- [Instructions to follow]
Exactly the lines from the one containing "How many powers" through the final line of the listing are to be retyped, and nothing more.

####

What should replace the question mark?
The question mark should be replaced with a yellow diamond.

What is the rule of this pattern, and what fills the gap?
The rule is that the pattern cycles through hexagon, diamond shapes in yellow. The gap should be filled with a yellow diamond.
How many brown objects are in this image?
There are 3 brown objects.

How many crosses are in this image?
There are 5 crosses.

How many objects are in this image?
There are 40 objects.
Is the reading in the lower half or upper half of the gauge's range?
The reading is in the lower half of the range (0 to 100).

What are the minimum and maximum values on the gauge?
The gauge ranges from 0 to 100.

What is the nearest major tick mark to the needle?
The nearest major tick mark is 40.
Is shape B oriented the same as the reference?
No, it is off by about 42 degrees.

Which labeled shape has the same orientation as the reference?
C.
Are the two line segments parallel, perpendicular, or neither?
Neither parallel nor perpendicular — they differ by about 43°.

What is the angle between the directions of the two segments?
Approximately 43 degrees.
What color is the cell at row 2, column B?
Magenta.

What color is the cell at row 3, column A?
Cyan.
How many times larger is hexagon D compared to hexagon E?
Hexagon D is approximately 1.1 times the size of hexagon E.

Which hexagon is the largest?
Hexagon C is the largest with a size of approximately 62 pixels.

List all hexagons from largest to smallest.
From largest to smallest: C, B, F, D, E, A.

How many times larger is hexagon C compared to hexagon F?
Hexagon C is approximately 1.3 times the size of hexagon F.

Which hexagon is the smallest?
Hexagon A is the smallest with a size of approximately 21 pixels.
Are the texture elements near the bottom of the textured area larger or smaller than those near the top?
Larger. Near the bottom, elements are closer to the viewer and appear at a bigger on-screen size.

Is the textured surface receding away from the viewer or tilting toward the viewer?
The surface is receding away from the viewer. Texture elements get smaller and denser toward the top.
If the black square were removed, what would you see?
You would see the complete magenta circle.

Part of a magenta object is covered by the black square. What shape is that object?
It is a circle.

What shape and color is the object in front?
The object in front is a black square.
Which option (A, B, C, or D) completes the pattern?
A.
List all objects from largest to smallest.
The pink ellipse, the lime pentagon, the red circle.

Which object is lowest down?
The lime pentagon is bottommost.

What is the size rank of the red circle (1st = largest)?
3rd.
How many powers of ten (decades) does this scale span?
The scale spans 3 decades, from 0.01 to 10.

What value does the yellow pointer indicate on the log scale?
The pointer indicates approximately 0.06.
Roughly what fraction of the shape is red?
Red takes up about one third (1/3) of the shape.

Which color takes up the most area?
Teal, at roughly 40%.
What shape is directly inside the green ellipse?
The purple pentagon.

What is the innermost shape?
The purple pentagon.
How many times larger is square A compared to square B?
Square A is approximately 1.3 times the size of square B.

####

- [Result below]
How many powers of ten (decades) does this scale span?
The scale spans 3 decades, from 0.01 to 10.

What value does the yellow pointer indicate on the log scale?
The pointer indicates approximately 0.06.
Roughly what fraction of the shape is red?
Red takes up about one third (1/3) of the shape.

Which color takes up the most area?
Teal, at roughly 40%.
What shape is directly inside the green ellipse?
The purple pentagon.

What is the innermost shape?
The purple pentagon.
How many times larger is square A compared to square B?
Square A is approximately 1.3 times the size of square B.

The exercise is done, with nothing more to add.